→ **Source data**:
--*--
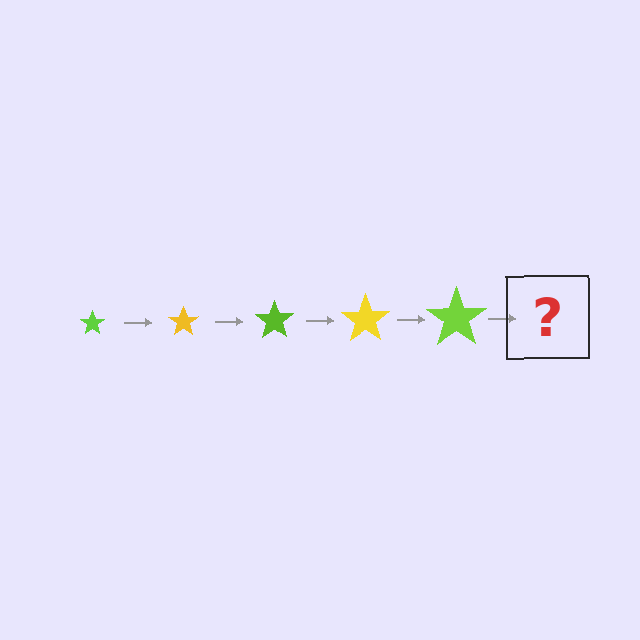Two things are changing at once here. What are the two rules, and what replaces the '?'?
The two rules are that the star grows larger each step and the color cycles through lime and yellow. The '?' should be a yellow star, larger than the previous one.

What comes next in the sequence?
The next element should be a yellow star, larger than the previous one.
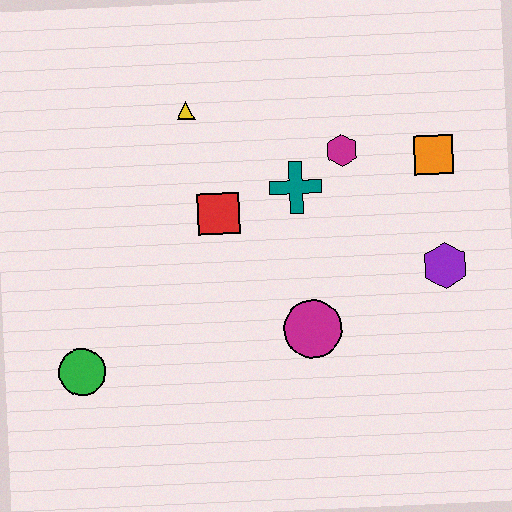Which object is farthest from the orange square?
The green circle is farthest from the orange square.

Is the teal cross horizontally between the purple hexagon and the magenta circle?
No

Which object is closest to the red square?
The teal cross is closest to the red square.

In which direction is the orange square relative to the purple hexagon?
The orange square is above the purple hexagon.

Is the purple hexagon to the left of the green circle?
No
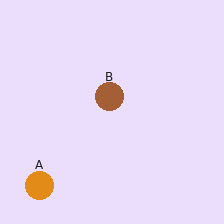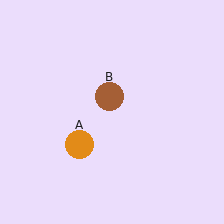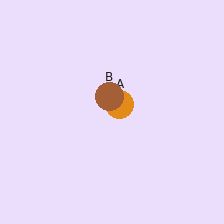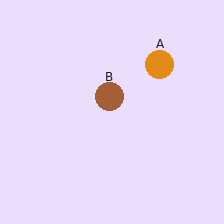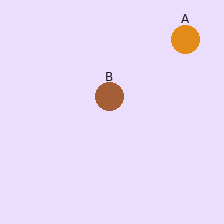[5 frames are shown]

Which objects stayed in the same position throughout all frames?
Brown circle (object B) remained stationary.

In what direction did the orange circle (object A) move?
The orange circle (object A) moved up and to the right.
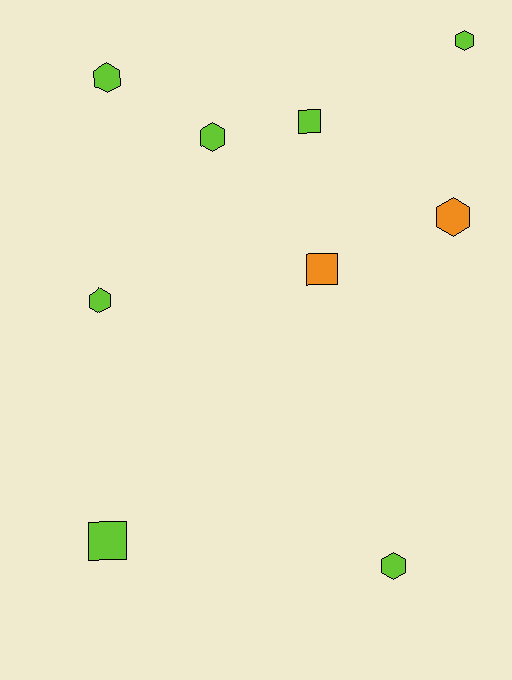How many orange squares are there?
There is 1 orange square.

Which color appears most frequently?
Lime, with 7 objects.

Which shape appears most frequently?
Hexagon, with 6 objects.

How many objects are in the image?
There are 9 objects.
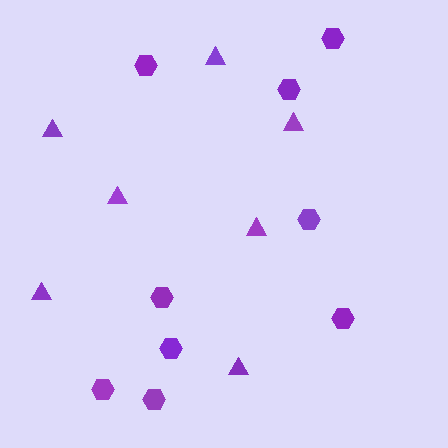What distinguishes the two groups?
There are 2 groups: one group of hexagons (9) and one group of triangles (7).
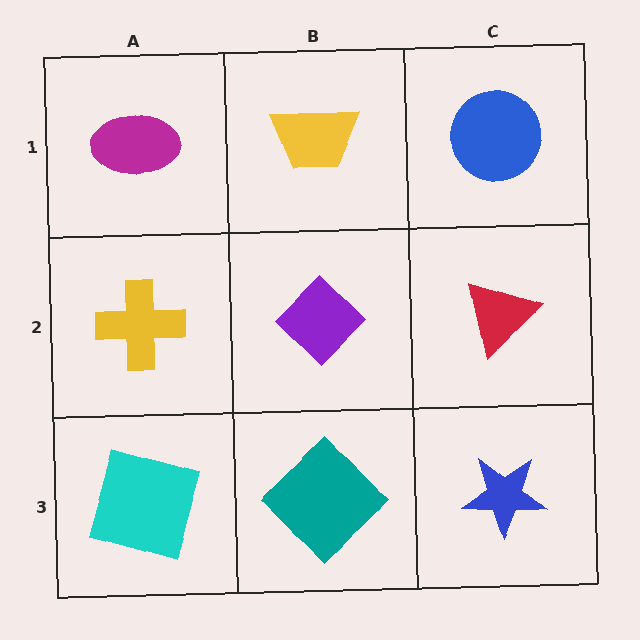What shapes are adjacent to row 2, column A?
A magenta ellipse (row 1, column A), a cyan square (row 3, column A), a purple diamond (row 2, column B).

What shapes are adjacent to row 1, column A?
A yellow cross (row 2, column A), a yellow trapezoid (row 1, column B).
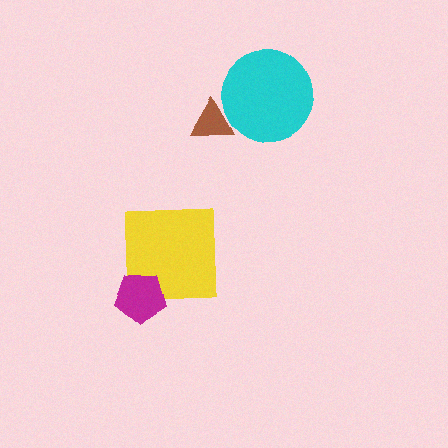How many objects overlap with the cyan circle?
0 objects overlap with the cyan circle.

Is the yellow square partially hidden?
Yes, it is partially covered by another shape.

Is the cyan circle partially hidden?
No, no other shape covers it.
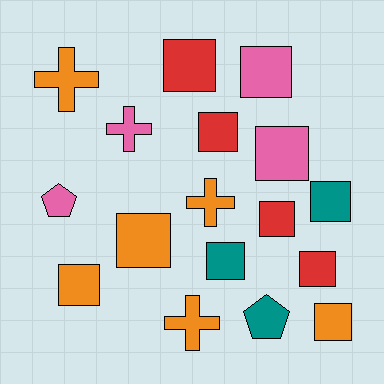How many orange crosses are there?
There are 3 orange crosses.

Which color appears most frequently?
Orange, with 6 objects.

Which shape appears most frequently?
Square, with 11 objects.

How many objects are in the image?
There are 17 objects.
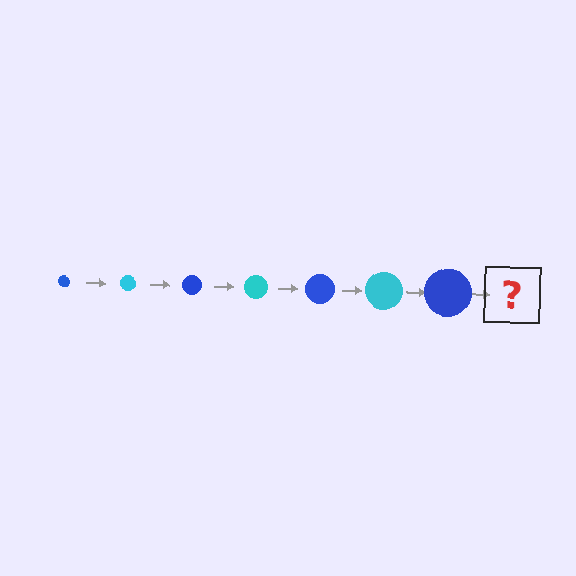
--*--
→ **What needs to be done**:
Quote the records in full and exactly; skip any image.

→ **Result of the exercise**:
Two things are changing at once here. What are the two rules, and what replaces the '?'?
The two rules are that the star grows larger each step and the color cycles through lime and yellow. The '?' should be a yellow star, larger than the previous one.

What comes next in the sequence?
The next element should be a yellow star, larger than the previous one.
Which object is farthest from the orange square?
The green circle is farthest from the orange square.

Is the teal cross horizontally between the purple hexagon and the magenta circle?
No

Which object is closest to the red square?
The teal cross is closest to the red square.

In which direction is the orange square relative to the purple hexagon?
The orange square is above the purple hexagon.

Is the purple hexagon to the left of the green circle?
No
[5 frames are shown]

Which objects stayed in the same position throughout all frames?
Brown circle (object B) remained stationary.

In what direction did the orange circle (object A) move?
The orange circle (object A) moved up and to the right.
How many orange squares are there?
There is 1 orange square.

Which color appears most frequently?
Lime, with 7 objects.

Which shape appears most frequently?
Hexagon, with 6 objects.

How many objects are in the image?
There are 9 objects.
What distinguishes the two groups?
There are 2 groups: one group of hexagons (9) and one group of triangles (7).
What shapes are adjacent to row 2, column A?
A magenta ellipse (row 1, column A), a cyan square (row 3, column A), a purple diamond (row 2, column B).

What shapes are adjacent to row 1, column A?
A yellow cross (row 2, column A), a yellow trapezoid (row 1, column B).
How many objects overlap with the cyan circle?
0 objects overlap with the cyan circle.

Is the yellow square partially hidden?
Yes, it is partially covered by another shape.

Is the cyan circle partially hidden?
No, no other shape covers it.
How many orange crosses are there?
There are 3 orange crosses.

Which color appears most frequently?
Orange, with 6 objects.

Which shape appears most frequently?
Square, with 11 objects.

How many objects are in the image?
There are 17 objects.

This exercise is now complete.